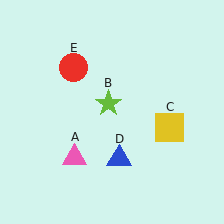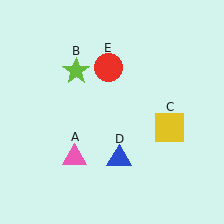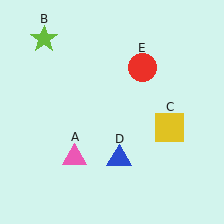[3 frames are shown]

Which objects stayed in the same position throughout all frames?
Pink triangle (object A) and yellow square (object C) and blue triangle (object D) remained stationary.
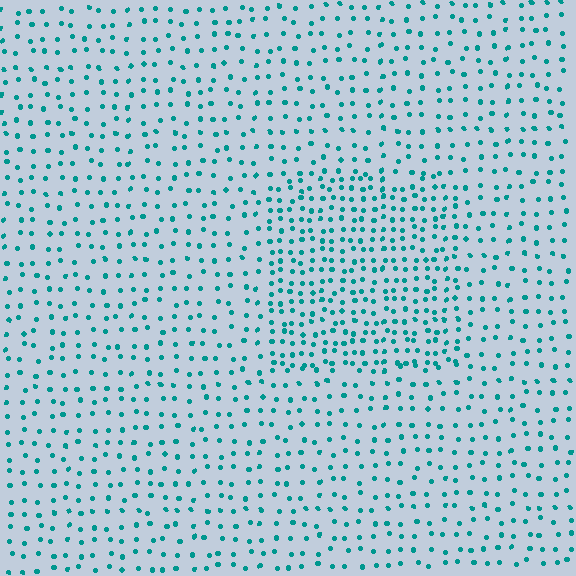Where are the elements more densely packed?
The elements are more densely packed inside the rectangle boundary.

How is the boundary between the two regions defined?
The boundary is defined by a change in element density (approximately 1.9x ratio). All elements are the same color, size, and shape.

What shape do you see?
I see a rectangle.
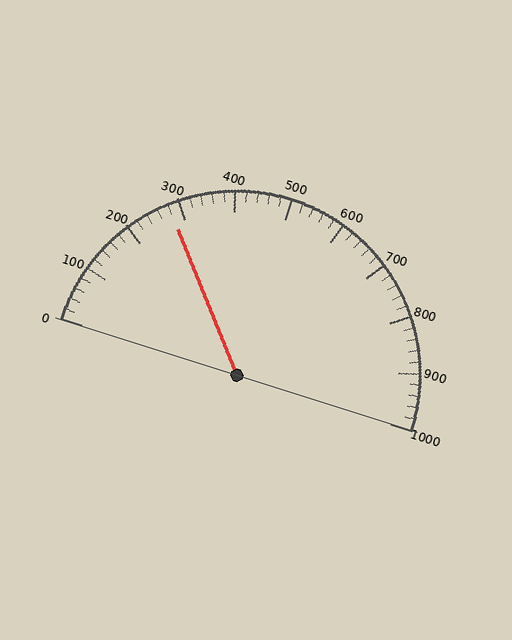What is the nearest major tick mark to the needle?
The nearest major tick mark is 300.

______

__Task instructions__: Retype exactly the lines above, starting at the line containing "What shape do you see?" and ending with the last line, both included; leave out the pictures.

__Written response__:
What shape do you see?
I see a rectangle.
What is the nearest major tick mark to the needle?
The nearest major tick mark is 300.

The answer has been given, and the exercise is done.